Leave out the pictures and repeat the data exactly.

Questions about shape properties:
***

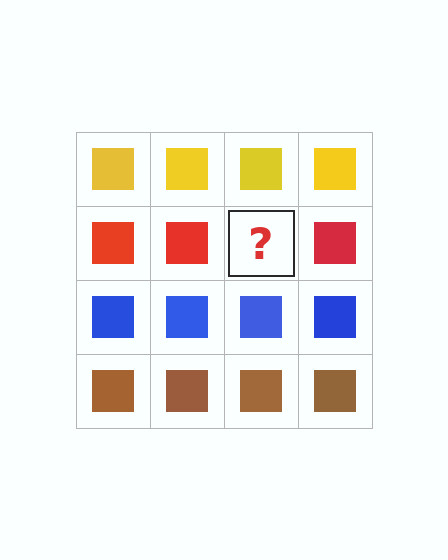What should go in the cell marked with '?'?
The missing cell should contain a red square.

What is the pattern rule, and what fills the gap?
The rule is that each row has a consistent color. The gap should be filled with a red square.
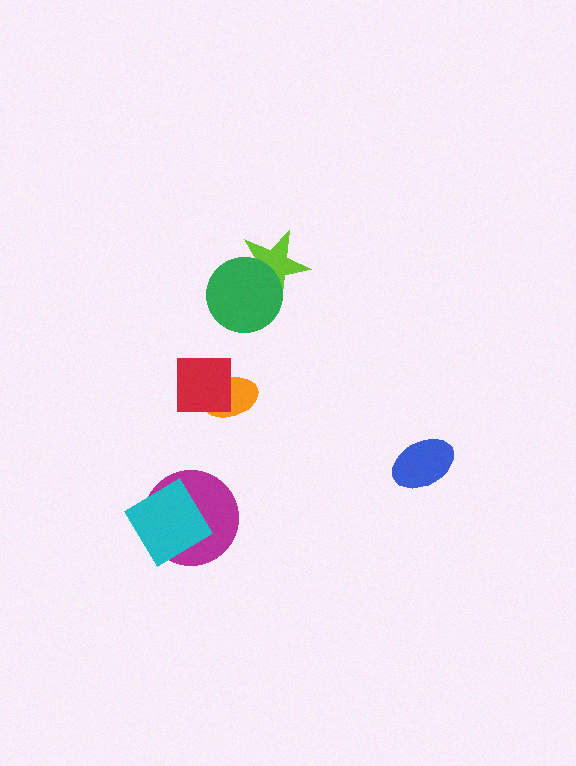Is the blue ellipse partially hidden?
No, no other shape covers it.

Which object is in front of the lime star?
The green circle is in front of the lime star.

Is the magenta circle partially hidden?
Yes, it is partially covered by another shape.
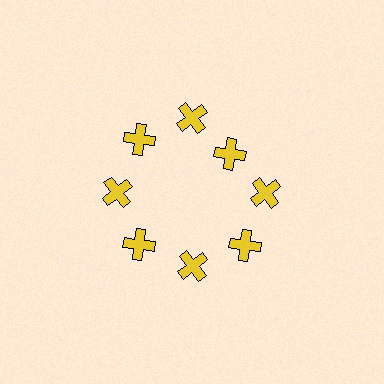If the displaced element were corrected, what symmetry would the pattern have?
It would have 8-fold rotational symmetry — the pattern would map onto itself every 45 degrees.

***

EXERCISE ANSWER:
What should go in the cell marked with '?'?
The missing cell should contain a red square.

What is the pattern rule, and what fills the gap?
The rule is that each row has a consistent color. The gap should be filled with a red square.
Is the blue ellipse partially hidden?
No, no other shape covers it.

Which object is in front of the lime star?
The green circle is in front of the lime star.

Is the magenta circle partially hidden?
Yes, it is partially covered by another shape.
If the displaced element were corrected, what symmetry would the pattern have?
It would have 8-fold rotational symmetry — the pattern would map onto itself every 45 degrees.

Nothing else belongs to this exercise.